● Required task
Below is some material; set it all down exactly, apart from the pictures.

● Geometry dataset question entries
++++++++

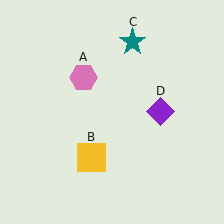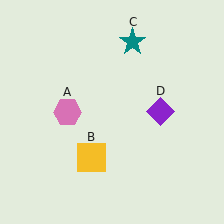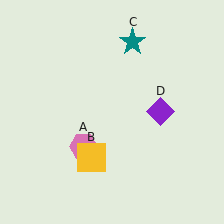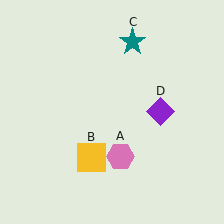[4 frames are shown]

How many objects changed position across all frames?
1 object changed position: pink hexagon (object A).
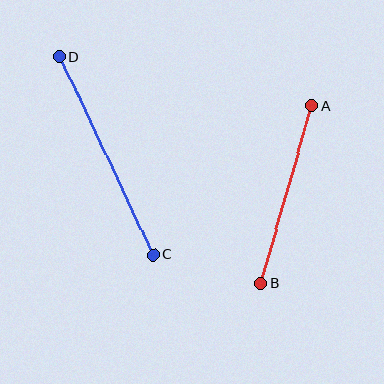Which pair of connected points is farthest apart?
Points C and D are farthest apart.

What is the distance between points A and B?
The distance is approximately 184 pixels.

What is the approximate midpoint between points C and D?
The midpoint is at approximately (106, 155) pixels.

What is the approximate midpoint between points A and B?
The midpoint is at approximately (286, 195) pixels.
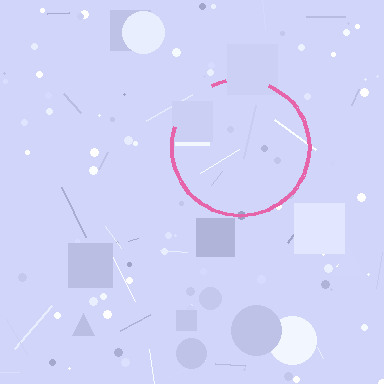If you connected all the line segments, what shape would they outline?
They would outline a circle.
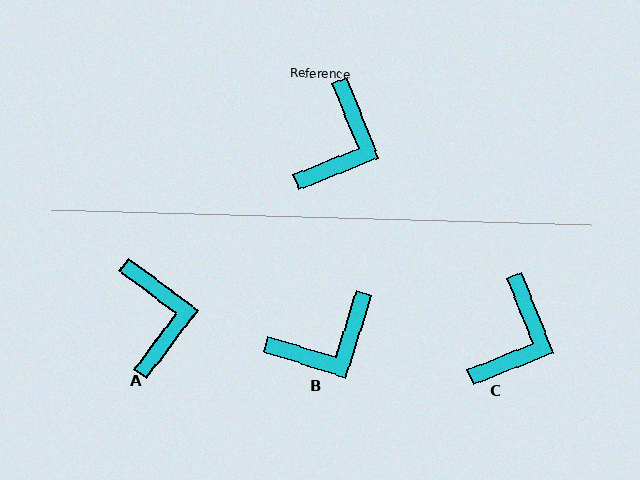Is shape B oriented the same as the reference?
No, it is off by about 39 degrees.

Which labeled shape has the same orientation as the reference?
C.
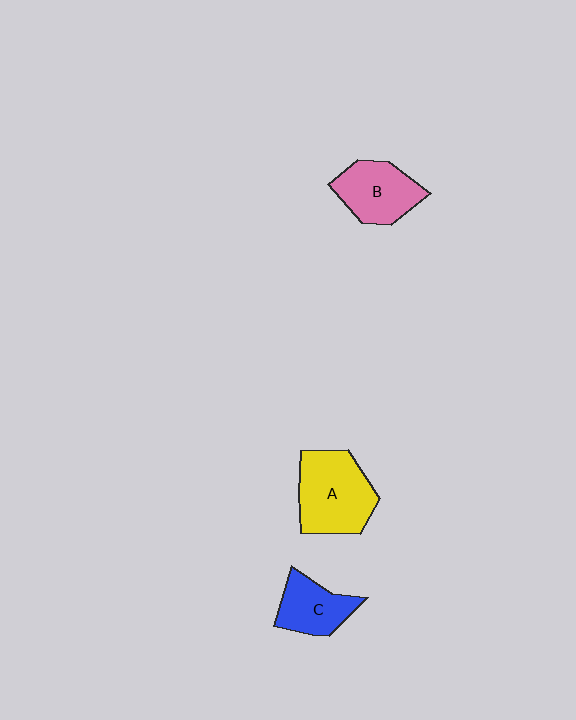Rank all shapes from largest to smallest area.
From largest to smallest: A (yellow), B (pink), C (blue).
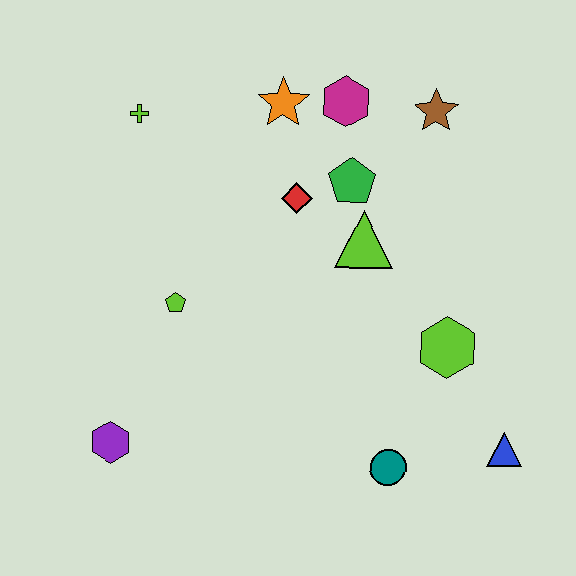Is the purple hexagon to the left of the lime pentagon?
Yes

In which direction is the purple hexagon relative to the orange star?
The purple hexagon is below the orange star.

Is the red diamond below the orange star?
Yes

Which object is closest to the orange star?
The magenta hexagon is closest to the orange star.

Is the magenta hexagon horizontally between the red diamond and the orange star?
No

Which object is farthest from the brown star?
The purple hexagon is farthest from the brown star.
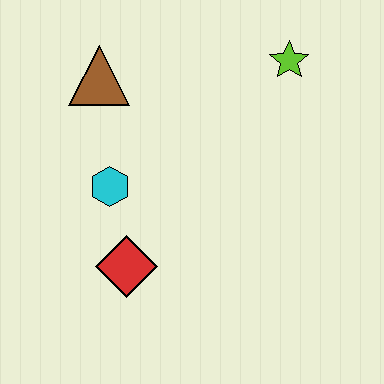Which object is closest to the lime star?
The brown triangle is closest to the lime star.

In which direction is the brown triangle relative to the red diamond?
The brown triangle is above the red diamond.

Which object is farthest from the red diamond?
The lime star is farthest from the red diamond.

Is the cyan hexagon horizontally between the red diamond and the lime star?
No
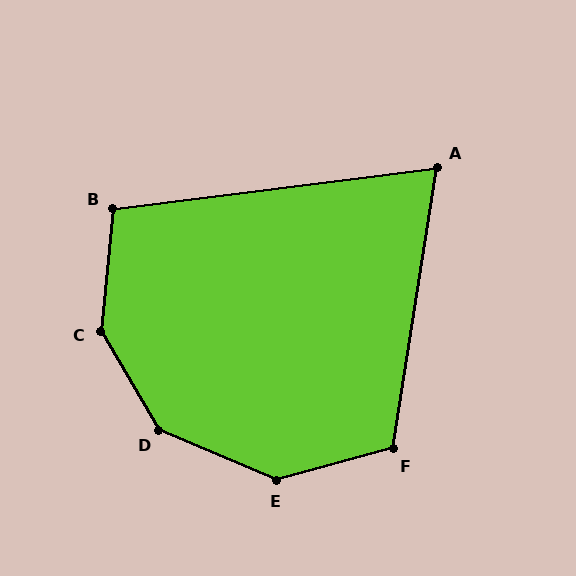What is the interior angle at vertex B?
Approximately 103 degrees (obtuse).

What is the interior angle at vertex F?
Approximately 114 degrees (obtuse).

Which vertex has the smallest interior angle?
A, at approximately 74 degrees.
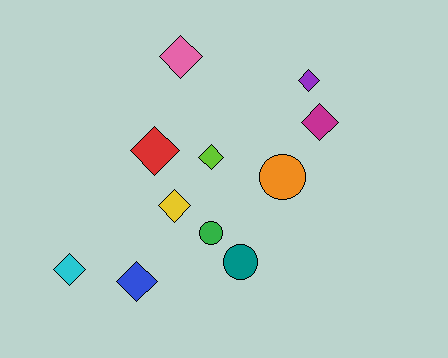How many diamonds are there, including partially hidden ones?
There are 8 diamonds.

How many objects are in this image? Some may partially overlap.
There are 11 objects.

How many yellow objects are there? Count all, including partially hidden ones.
There is 1 yellow object.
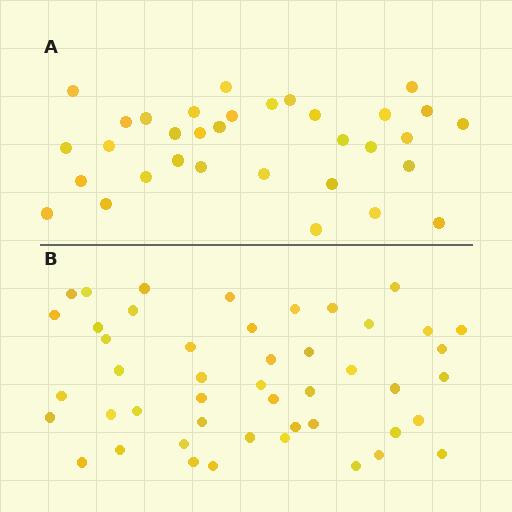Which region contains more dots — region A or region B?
Region B (the bottom region) has more dots.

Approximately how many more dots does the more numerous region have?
Region B has approximately 15 more dots than region A.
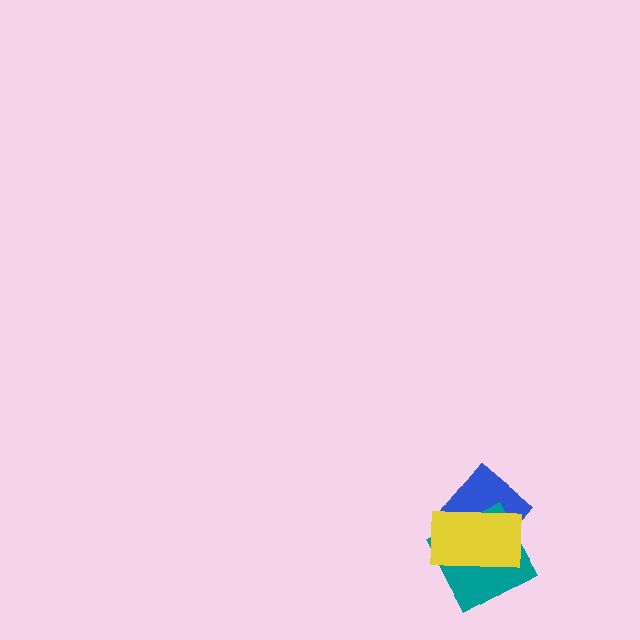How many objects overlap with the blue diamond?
2 objects overlap with the blue diamond.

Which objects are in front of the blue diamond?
2 objects cover part of the blue diamond: the teal square and the yellow rectangle.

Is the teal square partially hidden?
Yes, it is partially covered by another shape.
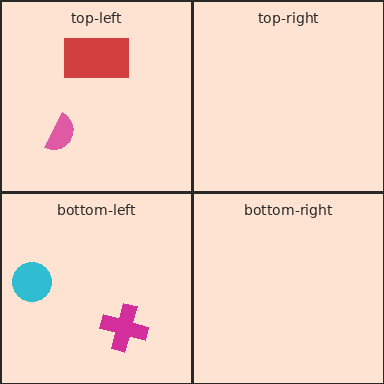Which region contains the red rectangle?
The top-left region.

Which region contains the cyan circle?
The bottom-left region.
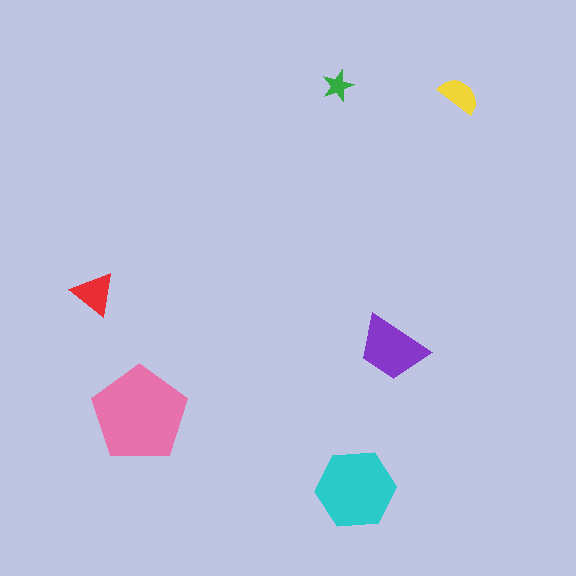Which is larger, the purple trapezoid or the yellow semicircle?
The purple trapezoid.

++++++++

● Correct response
[4 frames are shown]

How many objects changed position across all frames?
1 object changed position: pink hexagon (object A).
Which pair of connected points is farthest apart?
Points C and D are farthest apart.

What is the distance between points A and B?
The distance is approximately 184 pixels.

What is the approximate midpoint between points C and D?
The midpoint is at approximately (106, 155) pixels.

What is the approximate midpoint between points A and B?
The midpoint is at approximately (286, 195) pixels.
If you connected all the line segments, what shape would they outline?
They would outline a circle.
Is shape B oriented the same as the reference?
No, it is off by about 39 degrees.

Which labeled shape has the same orientation as the reference?
C.
Rank all shapes from largest to smallest area.
From largest to smallest: A (yellow), B (pink), C (blue).
Is the purple hexagon to the left of the lime pentagon?
Yes

In which direction is the purple hexagon relative to the orange star?
The purple hexagon is below the orange star.

Is the red diamond below the orange star?
Yes

Which object is closest to the orange star?
The magenta hexagon is closest to the orange star.

Is the magenta hexagon horizontally between the red diamond and the orange star?
No

Which object is farthest from the brown star?
The purple hexagon is farthest from the brown star.
Which object is closest to the lime star?
The brown triangle is closest to the lime star.

In which direction is the brown triangle relative to the red diamond?
The brown triangle is above the red diamond.

Which object is farthest from the red diamond?
The lime star is farthest from the red diamond.

Is the cyan hexagon horizontally between the red diamond and the lime star?
No
What is the interior angle at vertex B?
Approximately 103 degrees (obtuse).

What is the interior angle at vertex F?
Approximately 114 degrees (obtuse).

Which vertex has the smallest interior angle?
A, at approximately 74 degrees.
How many diamonds are there, including partially hidden ones?
There are 8 diamonds.

How many objects are in this image? Some may partially overlap.
There are 11 objects.

How many yellow objects are there? Count all, including partially hidden ones.
There is 1 yellow object.
Which region contains more dots — region A or region B?
Region B (the bottom region) has more dots.

Approximately how many more dots does the more numerous region have?
Region B has approximately 15 more dots than region A.
How many objects overlap with the blue diamond?
2 objects overlap with the blue diamond.

Which objects are in front of the blue diamond?
2 objects cover part of the blue diamond: the teal square and the yellow rectangle.

Is the teal square partially hidden?
Yes, it is partially covered by another shape.
Which region contains the red rectangle?
The top-left region.

Which region contains the cyan circle?
The bottom-left region.
Which is larger, the purple trapezoid or the yellow semicircle?
The purple trapezoid.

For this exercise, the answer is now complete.